EXERCISE BRIEF :: Transcribe every entry word for word, leaving out all images.

LISTED ENTRIES ::

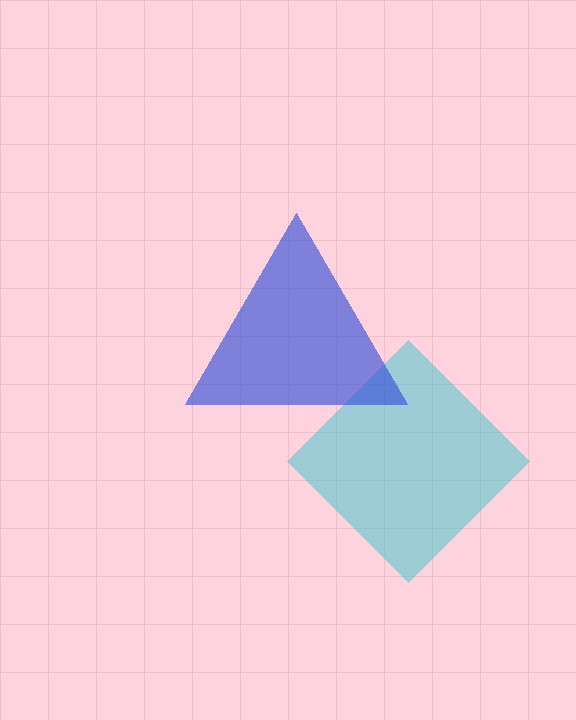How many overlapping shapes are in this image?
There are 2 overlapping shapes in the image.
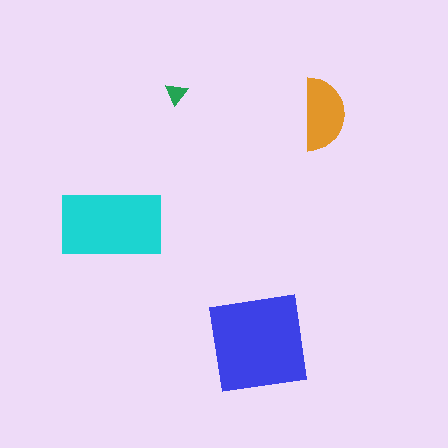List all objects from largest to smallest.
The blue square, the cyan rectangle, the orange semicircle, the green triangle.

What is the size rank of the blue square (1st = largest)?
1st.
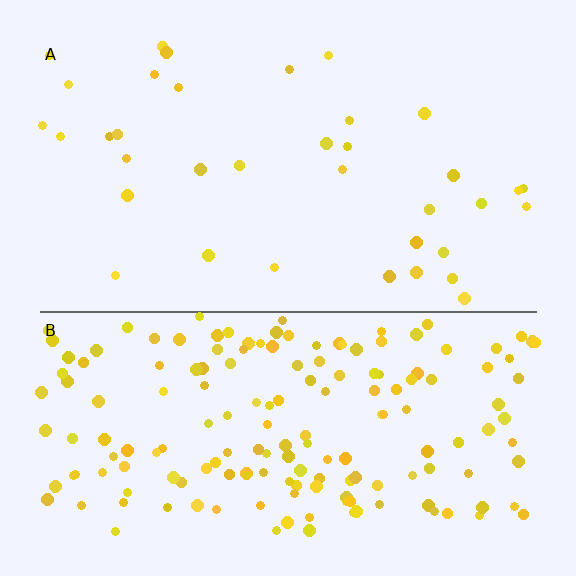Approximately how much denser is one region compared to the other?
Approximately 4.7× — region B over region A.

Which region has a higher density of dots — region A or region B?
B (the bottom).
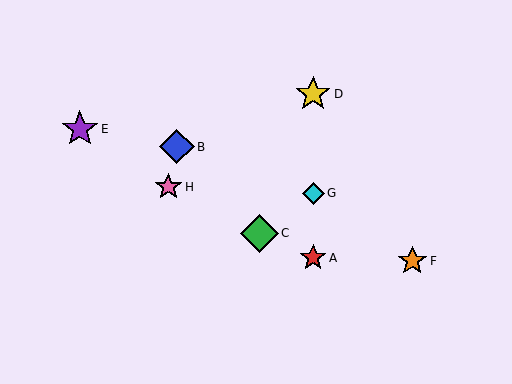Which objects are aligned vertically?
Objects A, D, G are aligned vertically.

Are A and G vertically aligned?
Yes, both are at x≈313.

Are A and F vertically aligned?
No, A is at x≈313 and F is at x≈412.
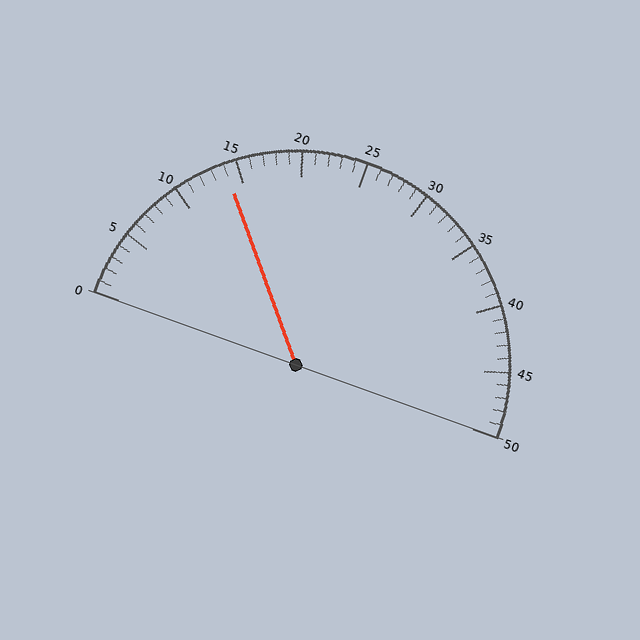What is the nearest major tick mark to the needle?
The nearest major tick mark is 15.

CORRECT ANSWER ::
How many overlapping shapes are in this image?
There are 2 overlapping shapes in the image.
List all objects from largest to smallest.
The blue square, the cyan rectangle, the orange semicircle, the green triangle.

What is the size rank of the blue square (1st = largest)?
1st.
Approximately how much denser is one region compared to the other?
Approximately 4.7× — region B over region A.

Which region has a higher density of dots — region A or region B?
B (the bottom).
Which objects are aligned vertically?
Objects A, D, G are aligned vertically.

Are A and G vertically aligned?
Yes, both are at x≈313.

Are A and F vertically aligned?
No, A is at x≈313 and F is at x≈412.
What is the nearest major tick mark to the needle?
The nearest major tick mark is 15.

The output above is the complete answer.